## THE RECORDS

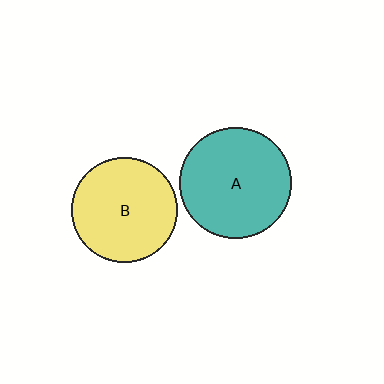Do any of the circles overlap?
No, none of the circles overlap.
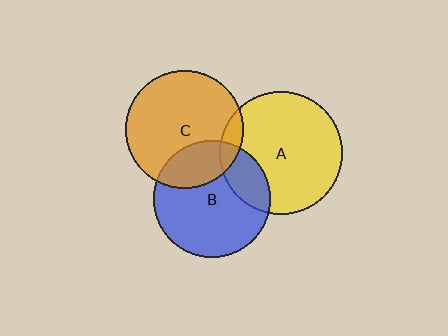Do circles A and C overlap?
Yes.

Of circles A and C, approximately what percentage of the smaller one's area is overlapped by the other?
Approximately 10%.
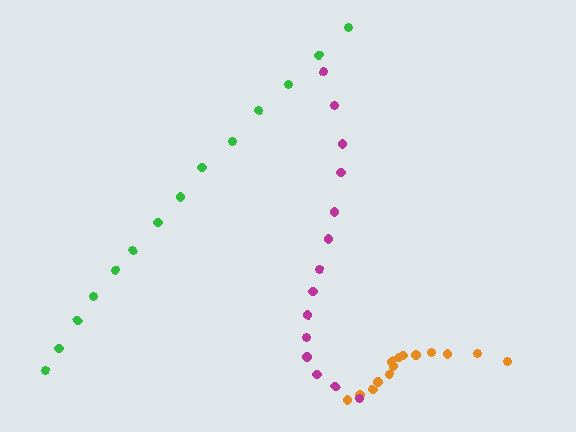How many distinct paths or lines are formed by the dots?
There are 3 distinct paths.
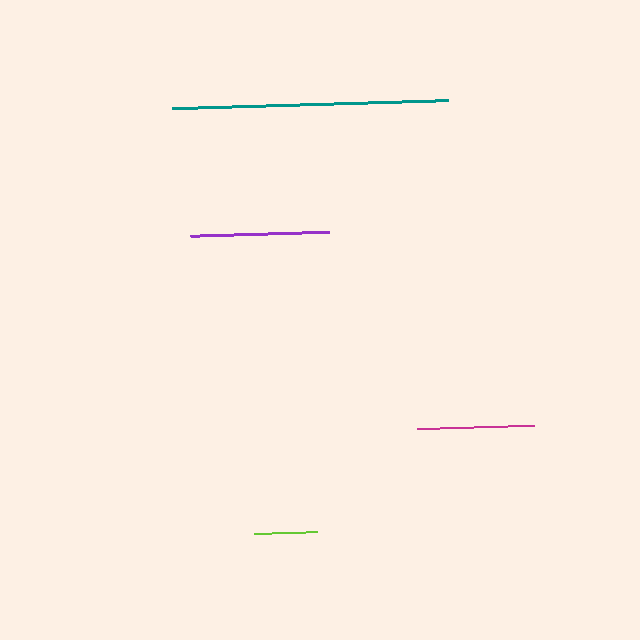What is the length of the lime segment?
The lime segment is approximately 63 pixels long.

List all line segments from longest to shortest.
From longest to shortest: teal, purple, magenta, lime.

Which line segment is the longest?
The teal line is the longest at approximately 276 pixels.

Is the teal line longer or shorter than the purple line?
The teal line is longer than the purple line.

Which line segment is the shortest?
The lime line is the shortest at approximately 63 pixels.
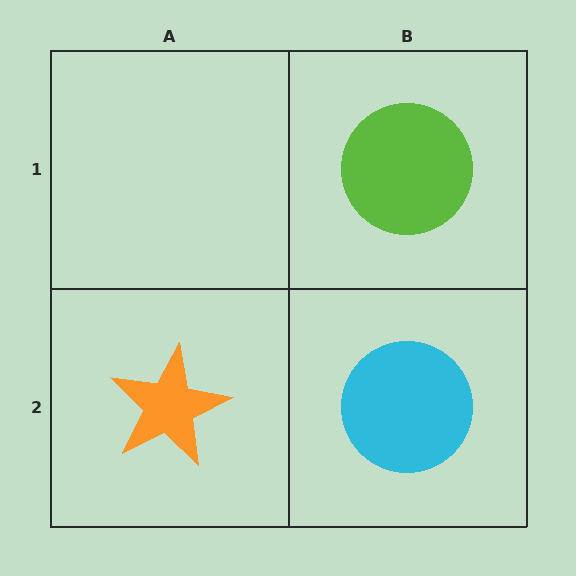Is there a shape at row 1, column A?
No, that cell is empty.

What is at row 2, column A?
An orange star.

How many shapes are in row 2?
2 shapes.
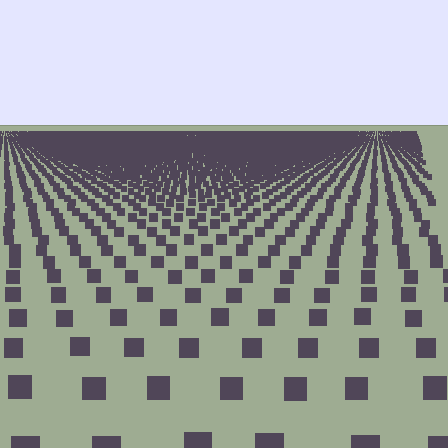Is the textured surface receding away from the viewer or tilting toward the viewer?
The surface is receding away from the viewer. Texture elements get smaller and denser toward the top.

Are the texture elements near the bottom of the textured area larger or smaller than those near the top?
Larger. Near the bottom, elements are closer to the viewer and appear at a bigger on-screen size.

## OBJECTIVE
Only the lines from the one that contains "Are the texture" to the end of the entries above should be given again, exactly and in full.

## COMPLETE OUTPUT
Are the texture elements near the bottom of the textured area larger or smaller than those near the top?
Larger. Near the bottom, elements are closer to the viewer and appear at a bigger on-screen size.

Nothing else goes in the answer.